■ WHAT IS EXPECTED ■
Reproduce the records that follow in full, excluding any picture they contain.

■ INPUT FOR THIS TASK ■
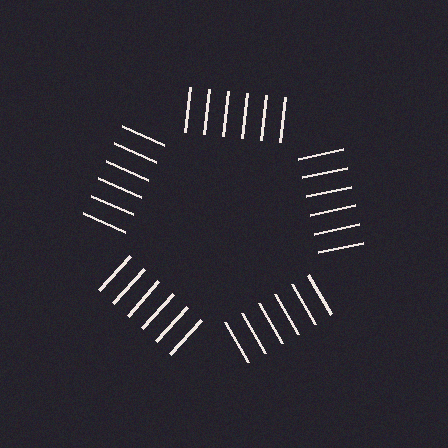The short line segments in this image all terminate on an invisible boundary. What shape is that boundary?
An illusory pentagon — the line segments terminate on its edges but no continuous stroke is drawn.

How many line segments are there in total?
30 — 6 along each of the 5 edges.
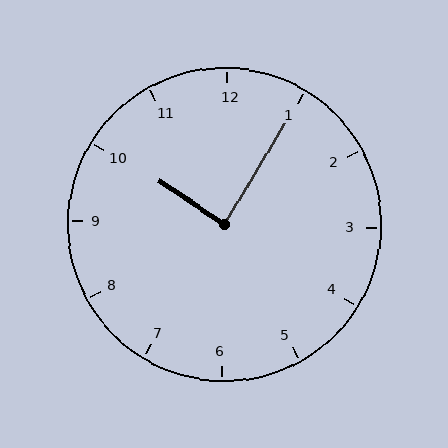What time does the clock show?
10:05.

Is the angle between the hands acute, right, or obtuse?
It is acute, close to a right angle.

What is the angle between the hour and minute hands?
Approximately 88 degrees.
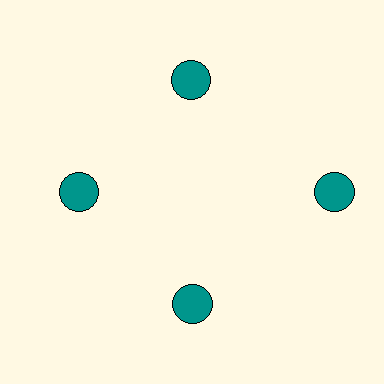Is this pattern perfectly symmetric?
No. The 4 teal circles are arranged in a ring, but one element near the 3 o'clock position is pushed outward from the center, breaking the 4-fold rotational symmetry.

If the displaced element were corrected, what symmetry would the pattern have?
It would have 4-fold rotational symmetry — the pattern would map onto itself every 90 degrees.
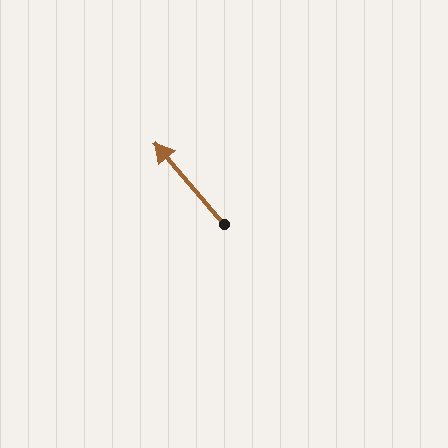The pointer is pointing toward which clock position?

■ SOLUTION ■
The short line segments in this image all terminate on an invisible boundary. What shape is that boundary?
An illusory pentagon — the line segments terminate on its edges but no continuous stroke is drawn.

How many line segments are there in total?
30 — 6 along each of the 5 edges.
What time does the clock show?
10:05.

Is the angle between the hands acute, right, or obtuse?
It is acute, close to a right angle.

What is the angle between the hour and minute hands?
Approximately 88 degrees.
Is this pattern perfectly symmetric?
No. The 4 teal circles are arranged in a ring, but one element near the 3 o'clock position is pushed outward from the center, breaking the 4-fold rotational symmetry.

If the displaced element were corrected, what symmetry would the pattern have?
It would have 4-fold rotational symmetry — the pattern would map onto itself every 90 degrees.
The pointer is pointing toward which clock position?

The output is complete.